◆ PROBLEM DETAILS
Nothing outside the range is to be copied. From the entries below, reproduce exactly the lines starting at the one with "How many circles" and ending at the one with "What distinguishes the two groups?", without pictures.

◆ RECORDED DATA
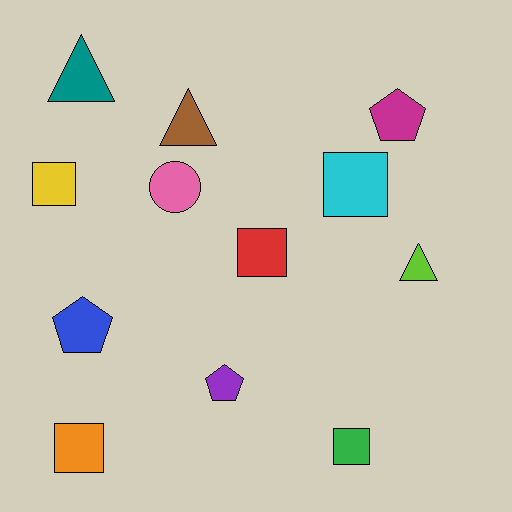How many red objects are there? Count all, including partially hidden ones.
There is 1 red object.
==
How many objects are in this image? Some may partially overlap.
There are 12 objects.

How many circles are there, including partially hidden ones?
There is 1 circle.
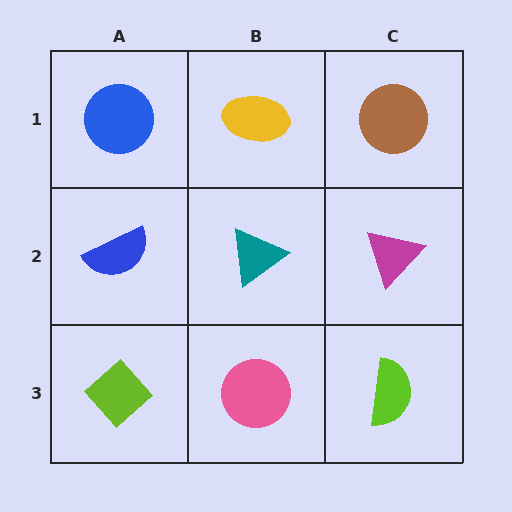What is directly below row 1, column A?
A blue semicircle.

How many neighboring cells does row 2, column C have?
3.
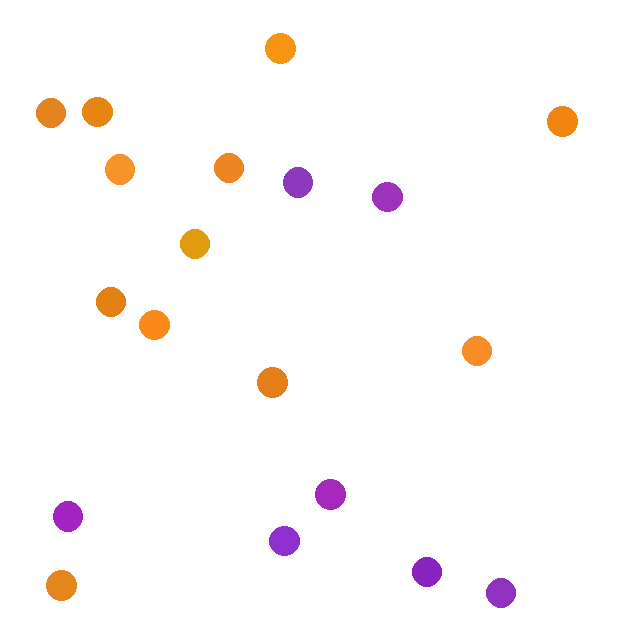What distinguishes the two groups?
--
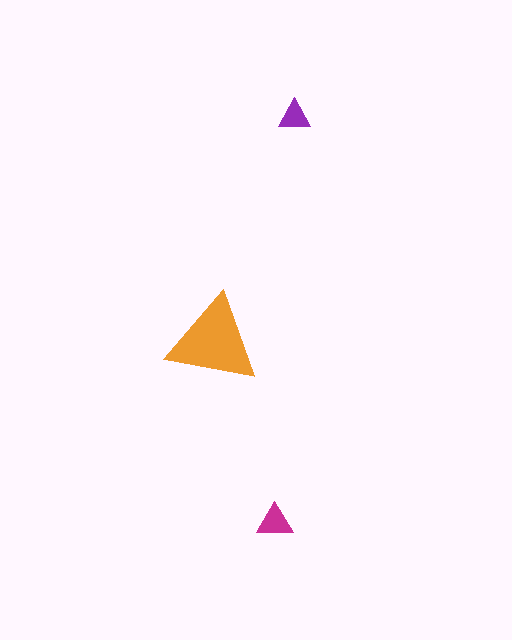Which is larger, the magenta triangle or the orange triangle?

◆ SOLUTION FOR THIS TASK
How many circles are there, including partially hidden ones?
There is 1 circle.
What is directly below row 1, column A?
A blue semicircle.

How many neighboring cells does row 2, column C have?
3.
What distinguishes the two groups?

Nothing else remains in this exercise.